Extracted data entries:
○ ○ ○ ○
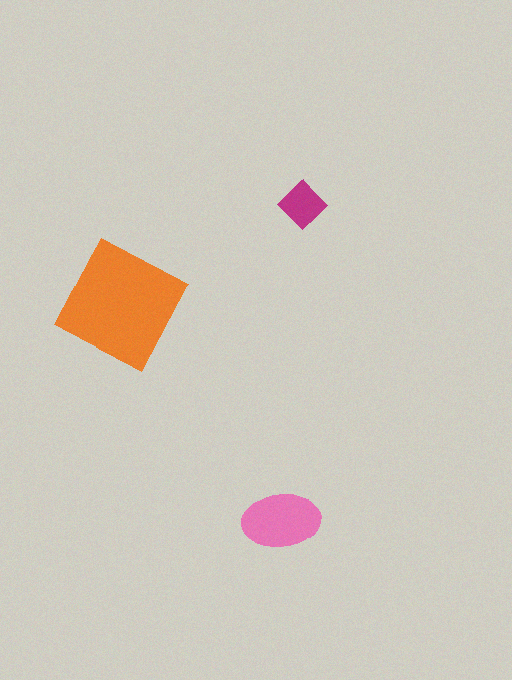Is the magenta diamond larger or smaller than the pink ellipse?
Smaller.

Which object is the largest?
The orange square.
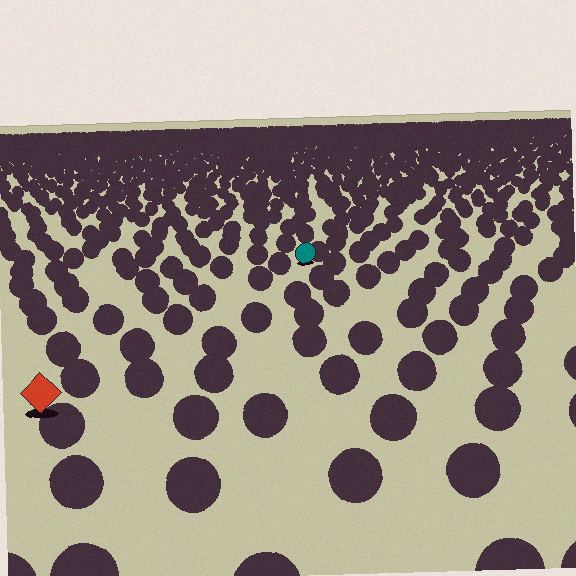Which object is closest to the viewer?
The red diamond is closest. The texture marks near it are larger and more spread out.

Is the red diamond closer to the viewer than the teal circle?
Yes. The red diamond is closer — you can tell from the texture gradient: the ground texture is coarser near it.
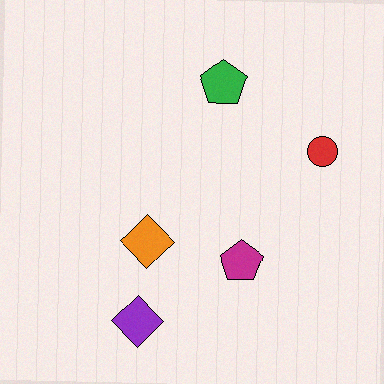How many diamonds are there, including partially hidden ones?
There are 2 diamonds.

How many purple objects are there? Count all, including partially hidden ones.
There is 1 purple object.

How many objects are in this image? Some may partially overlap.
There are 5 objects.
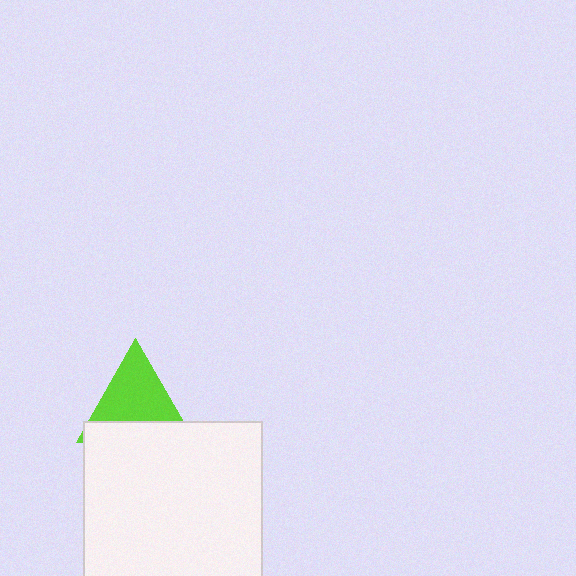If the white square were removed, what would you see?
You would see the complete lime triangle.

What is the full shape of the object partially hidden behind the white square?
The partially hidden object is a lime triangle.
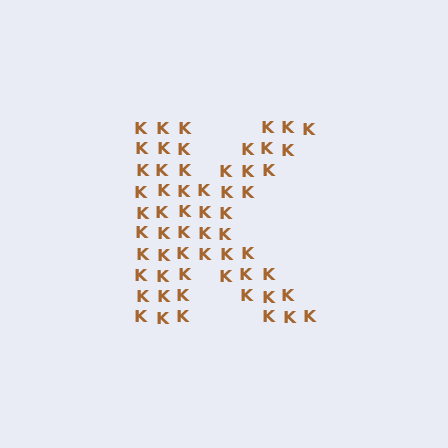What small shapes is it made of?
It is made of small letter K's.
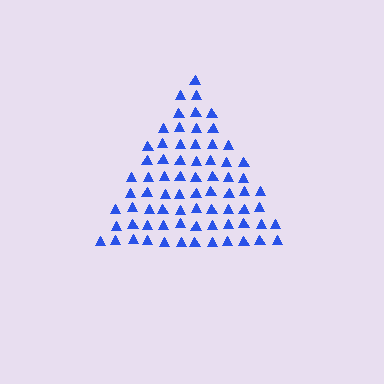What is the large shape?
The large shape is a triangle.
○ ○ ○ ○
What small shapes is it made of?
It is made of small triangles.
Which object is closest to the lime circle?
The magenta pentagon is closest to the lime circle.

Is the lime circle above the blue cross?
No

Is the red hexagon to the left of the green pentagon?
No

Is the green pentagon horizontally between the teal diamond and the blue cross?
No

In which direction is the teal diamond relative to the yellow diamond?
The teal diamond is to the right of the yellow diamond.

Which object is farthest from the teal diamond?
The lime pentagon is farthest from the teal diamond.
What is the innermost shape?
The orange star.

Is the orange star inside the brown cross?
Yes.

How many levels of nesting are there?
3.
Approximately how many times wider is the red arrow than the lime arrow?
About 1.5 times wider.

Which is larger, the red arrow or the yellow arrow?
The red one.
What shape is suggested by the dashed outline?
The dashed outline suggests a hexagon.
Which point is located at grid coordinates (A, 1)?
○ ○ ○ ○
STATED PROBLEM:
All lines above from the one containing "What is the innermost shape?" to the one containing "Which point is" must be repeated exactly, both lines included, and no others.

RESPONSE:
What is the innermost shape?
The orange star.

Is the orange star inside the brown cross?
Yes.

How many levels of nesting are there?
3.
Approximately how many times wider is the red arrow than the lime arrow?
About 1.5 times wider.

Which is larger, the red arrow or the yellow arrow?
The red one.
What shape is suggested by the dashed outline?
The dashed outline suggests a hexagon.
Which point is located at grid coordinates (A, 1)?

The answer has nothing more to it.